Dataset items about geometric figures
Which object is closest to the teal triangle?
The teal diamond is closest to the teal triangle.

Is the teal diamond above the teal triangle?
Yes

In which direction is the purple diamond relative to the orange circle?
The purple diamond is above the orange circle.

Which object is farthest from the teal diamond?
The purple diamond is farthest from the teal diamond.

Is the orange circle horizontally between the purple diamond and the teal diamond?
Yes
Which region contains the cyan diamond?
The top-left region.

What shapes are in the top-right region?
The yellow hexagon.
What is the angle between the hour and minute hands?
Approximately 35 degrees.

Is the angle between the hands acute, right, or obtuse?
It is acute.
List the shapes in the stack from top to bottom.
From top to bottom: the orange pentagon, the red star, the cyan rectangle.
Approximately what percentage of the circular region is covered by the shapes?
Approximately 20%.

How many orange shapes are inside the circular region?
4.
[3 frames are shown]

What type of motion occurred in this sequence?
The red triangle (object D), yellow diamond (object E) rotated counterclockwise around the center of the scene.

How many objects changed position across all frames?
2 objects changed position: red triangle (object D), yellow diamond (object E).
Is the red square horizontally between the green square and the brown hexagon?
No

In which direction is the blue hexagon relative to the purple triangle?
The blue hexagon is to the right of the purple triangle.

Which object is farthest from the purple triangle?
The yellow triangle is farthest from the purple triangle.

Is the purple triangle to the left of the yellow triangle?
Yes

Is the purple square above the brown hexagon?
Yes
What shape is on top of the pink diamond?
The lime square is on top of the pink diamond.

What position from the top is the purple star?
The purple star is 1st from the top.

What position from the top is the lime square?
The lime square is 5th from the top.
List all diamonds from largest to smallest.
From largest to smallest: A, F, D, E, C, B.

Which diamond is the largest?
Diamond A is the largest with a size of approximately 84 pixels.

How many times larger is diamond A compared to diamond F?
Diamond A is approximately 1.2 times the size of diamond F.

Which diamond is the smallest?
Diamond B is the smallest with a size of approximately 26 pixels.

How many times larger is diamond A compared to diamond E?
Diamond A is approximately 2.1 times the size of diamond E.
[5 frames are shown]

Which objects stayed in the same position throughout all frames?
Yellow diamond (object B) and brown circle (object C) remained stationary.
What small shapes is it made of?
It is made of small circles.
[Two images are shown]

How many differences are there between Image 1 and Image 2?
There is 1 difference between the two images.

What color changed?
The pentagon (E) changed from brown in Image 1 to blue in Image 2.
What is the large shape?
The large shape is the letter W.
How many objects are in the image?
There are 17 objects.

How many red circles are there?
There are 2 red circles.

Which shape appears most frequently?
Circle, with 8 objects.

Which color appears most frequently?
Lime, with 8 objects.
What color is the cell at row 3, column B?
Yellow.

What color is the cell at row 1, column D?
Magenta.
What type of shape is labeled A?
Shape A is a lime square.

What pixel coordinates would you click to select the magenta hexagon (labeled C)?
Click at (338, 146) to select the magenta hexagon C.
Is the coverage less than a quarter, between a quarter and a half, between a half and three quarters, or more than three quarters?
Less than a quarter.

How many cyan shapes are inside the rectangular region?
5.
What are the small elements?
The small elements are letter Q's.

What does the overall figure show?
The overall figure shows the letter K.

- DIRECTION: Transcribe, word for word, every line from the line with "Which object is farthest from the teal" to the line with "[3 frames are shown]", inclusive, and output nothing else.

- FINAL RESULT:
Which object is farthest from the teal diamond?
The purple diamond is farthest from the teal diamond.

Is the orange circle horizontally between the purple diamond and the teal diamond?
Yes
Which region contains the cyan diamond?
The top-left region.

What shapes are in the top-right region?
The yellow hexagon.
What is the angle between the hour and minute hands?
Approximately 35 degrees.

Is the angle between the hands acute, right, or obtuse?
It is acute.
List the shapes in the stack from top to bottom.
From top to bottom: the orange pentagon, the red star, the cyan rectangle.
Approximately what percentage of the circular region is covered by the shapes?
Approximately 20%.

How many orange shapes are inside the circular region?
4.
[3 frames are shown]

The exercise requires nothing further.